### Exercise instructions
Give again only what runs from the line with "How many stars" to the final line of the entries below, exactly as written and without pictures.

### Question entries about shapes

◇ ◇ ◇ ◇

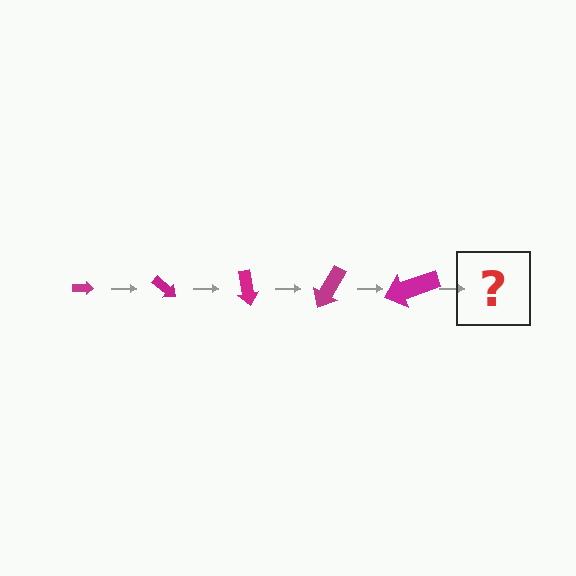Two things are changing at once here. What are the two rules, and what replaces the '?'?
The two rules are that the arrow grows larger each step and it rotates 40 degrees clockwise each step. The '?' should be an arrow, larger than the previous one and rotated 200 degrees clockwise from the start.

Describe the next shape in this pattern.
It should be an arrow, larger than the previous one and rotated 200 degrees clockwise from the start.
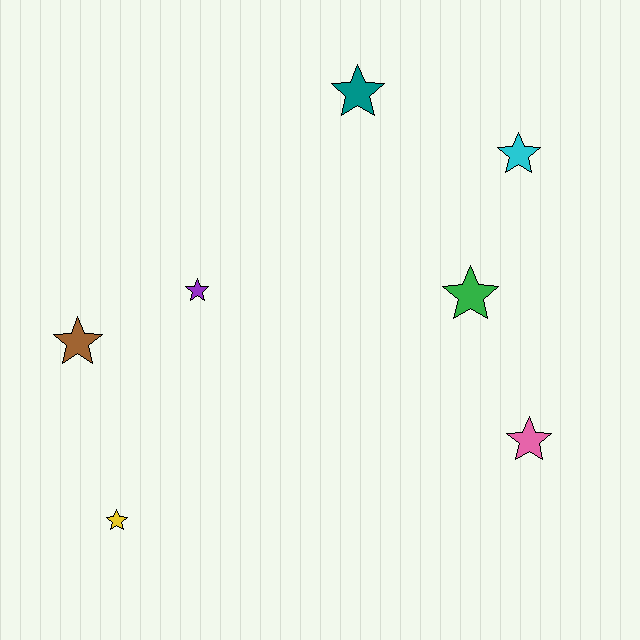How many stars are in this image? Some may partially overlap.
There are 7 stars.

◇ ◇ ◇ ◇

### Exercise output
How many stars are in this image? Some may partially overlap.
There are 7 stars.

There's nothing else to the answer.